**To be done**
In the entries below, locate the line with "What is the length of the yellow segment?", then give again that line and all lines after it, exactly, with pictures omitted.

* Start *

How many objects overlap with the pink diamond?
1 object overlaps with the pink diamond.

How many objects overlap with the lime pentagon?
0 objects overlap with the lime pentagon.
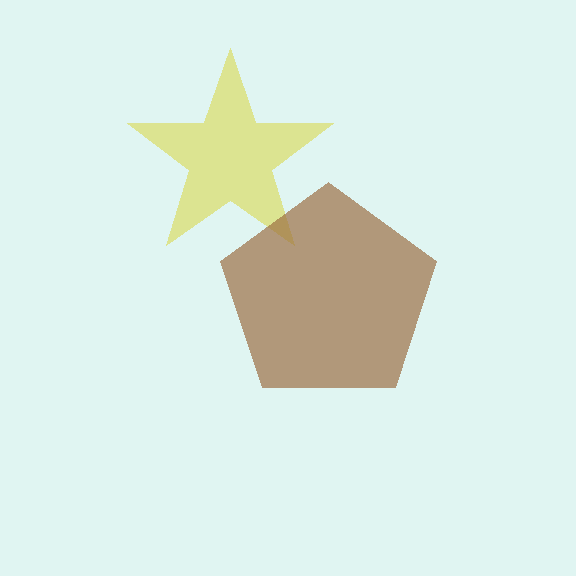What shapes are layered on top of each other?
The layered shapes are: a yellow star, a brown pentagon.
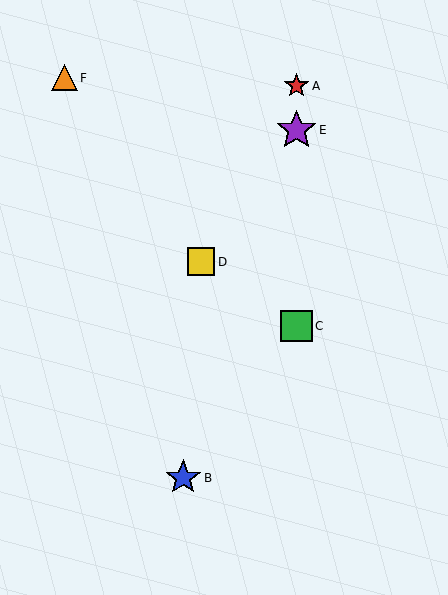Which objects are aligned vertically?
Objects A, C, E are aligned vertically.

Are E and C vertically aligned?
Yes, both are at x≈296.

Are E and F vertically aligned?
No, E is at x≈296 and F is at x≈64.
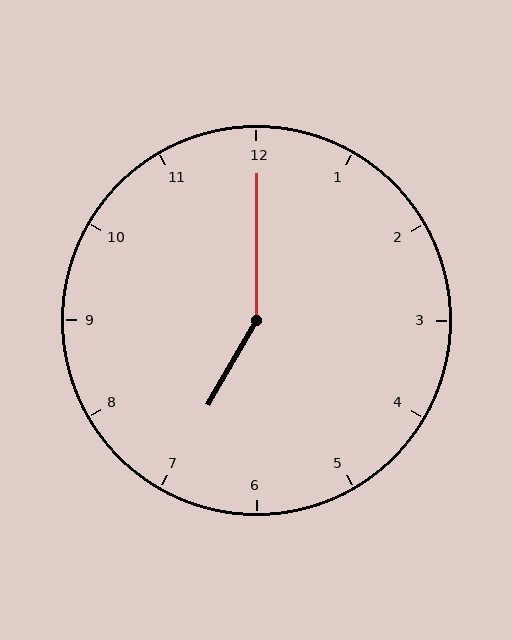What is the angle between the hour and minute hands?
Approximately 150 degrees.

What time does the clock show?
7:00.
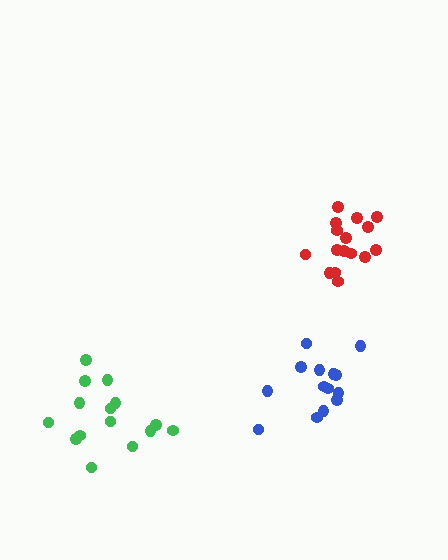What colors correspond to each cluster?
The clusters are colored: green, blue, red.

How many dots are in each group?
Group 1: 15 dots, Group 2: 14 dots, Group 3: 16 dots (45 total).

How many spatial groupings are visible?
There are 3 spatial groupings.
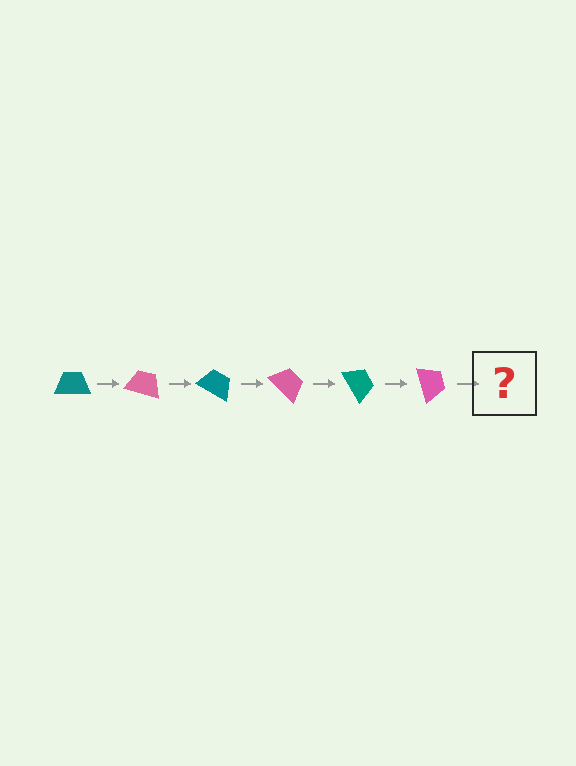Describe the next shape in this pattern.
It should be a teal trapezoid, rotated 90 degrees clockwise from the start.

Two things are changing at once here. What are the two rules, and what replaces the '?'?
The two rules are that it rotates 15 degrees clockwise each step and the color cycles through teal and pink. The '?' should be a teal trapezoid, rotated 90 degrees clockwise from the start.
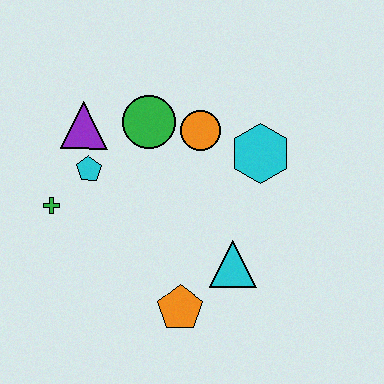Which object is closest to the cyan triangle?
The orange pentagon is closest to the cyan triangle.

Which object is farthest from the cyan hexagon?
The green cross is farthest from the cyan hexagon.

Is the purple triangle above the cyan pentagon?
Yes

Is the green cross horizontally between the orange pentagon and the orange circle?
No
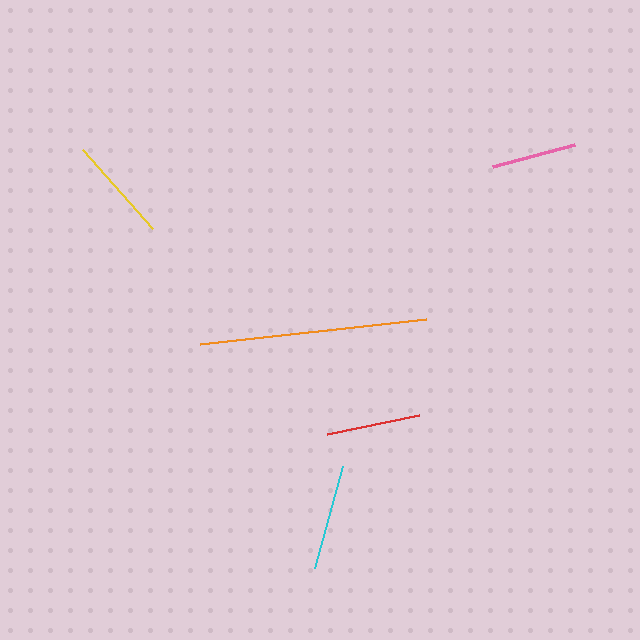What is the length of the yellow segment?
The yellow segment is approximately 106 pixels long.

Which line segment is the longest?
The orange line is the longest at approximately 227 pixels.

* End *

**Final result**
What is the length of the yellow segment?
The yellow segment is approximately 106 pixels long.

Which line segment is the longest?
The orange line is the longest at approximately 227 pixels.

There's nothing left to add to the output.